*Exercise objective*
The required output consists solely of the lines from the one containing "Is the red hexagon partially hidden?" down to the one containing "[Two images are shown]", both included, each quoted exactly.

*Material for this task*

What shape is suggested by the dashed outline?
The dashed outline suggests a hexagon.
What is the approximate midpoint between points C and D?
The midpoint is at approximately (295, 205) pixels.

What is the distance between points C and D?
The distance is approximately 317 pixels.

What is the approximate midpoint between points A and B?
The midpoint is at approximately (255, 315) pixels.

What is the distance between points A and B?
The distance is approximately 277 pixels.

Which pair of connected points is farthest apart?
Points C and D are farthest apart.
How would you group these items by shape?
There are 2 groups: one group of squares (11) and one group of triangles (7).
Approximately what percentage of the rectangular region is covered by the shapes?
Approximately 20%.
---
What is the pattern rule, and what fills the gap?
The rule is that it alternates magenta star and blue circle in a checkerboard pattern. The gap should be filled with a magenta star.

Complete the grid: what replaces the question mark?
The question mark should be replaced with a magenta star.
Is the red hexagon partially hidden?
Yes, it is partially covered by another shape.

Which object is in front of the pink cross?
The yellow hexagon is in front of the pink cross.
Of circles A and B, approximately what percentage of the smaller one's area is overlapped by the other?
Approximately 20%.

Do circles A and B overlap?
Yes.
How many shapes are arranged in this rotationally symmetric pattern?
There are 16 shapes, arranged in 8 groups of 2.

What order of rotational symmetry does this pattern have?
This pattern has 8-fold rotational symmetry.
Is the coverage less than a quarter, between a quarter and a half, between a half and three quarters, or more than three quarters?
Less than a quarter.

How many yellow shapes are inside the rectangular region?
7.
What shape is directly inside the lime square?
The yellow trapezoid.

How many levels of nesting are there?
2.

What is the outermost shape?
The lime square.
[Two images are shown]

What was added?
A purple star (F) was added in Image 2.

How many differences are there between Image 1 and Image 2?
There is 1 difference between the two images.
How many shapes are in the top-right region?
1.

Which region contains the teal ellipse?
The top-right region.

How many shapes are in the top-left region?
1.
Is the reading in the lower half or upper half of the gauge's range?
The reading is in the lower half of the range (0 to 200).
==
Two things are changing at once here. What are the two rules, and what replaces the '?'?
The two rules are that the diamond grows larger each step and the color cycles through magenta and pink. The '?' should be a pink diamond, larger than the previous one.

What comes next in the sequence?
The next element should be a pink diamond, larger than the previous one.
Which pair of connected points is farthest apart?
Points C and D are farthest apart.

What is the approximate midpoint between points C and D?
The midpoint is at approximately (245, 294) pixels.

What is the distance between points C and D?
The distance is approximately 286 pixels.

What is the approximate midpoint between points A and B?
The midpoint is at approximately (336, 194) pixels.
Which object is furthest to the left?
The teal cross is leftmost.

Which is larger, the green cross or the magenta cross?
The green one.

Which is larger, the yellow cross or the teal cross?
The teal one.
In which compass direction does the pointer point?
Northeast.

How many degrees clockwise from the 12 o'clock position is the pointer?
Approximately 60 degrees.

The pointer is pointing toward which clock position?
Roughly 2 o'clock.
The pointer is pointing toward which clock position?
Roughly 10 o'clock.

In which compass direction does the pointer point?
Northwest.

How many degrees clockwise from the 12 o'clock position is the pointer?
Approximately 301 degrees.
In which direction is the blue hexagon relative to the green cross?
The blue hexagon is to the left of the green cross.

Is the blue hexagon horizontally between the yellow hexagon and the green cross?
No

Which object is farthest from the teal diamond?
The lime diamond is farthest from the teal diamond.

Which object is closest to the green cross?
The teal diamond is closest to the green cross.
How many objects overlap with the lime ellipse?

*Exercise answer*
Is the red hexagon partially hidden?
Yes, it is partially covered by another shape.

Which object is in front of the pink cross?
The yellow hexagon is in front of the pink cross.
Of circles A and B, approximately what percentage of the smaller one's area is overlapped by the other?
Approximately 20%.

Do circles A and B overlap?
Yes.
How many shapes are arranged in this rotationally symmetric pattern?
There are 16 shapes, arranged in 8 groups of 2.

What order of rotational symmetry does this pattern have?
This pattern has 8-fold rotational symmetry.
Is the coverage less than a quarter, between a quarter and a half, between a half and three quarters, or more than three quarters?
Less than a quarter.

How many yellow shapes are inside the rectangular region?
7.
What shape is directly inside the lime square?
The yellow trapezoid.

How many levels of nesting are there?
2.

What is the outermost shape?
The lime square.
[Two images are shown]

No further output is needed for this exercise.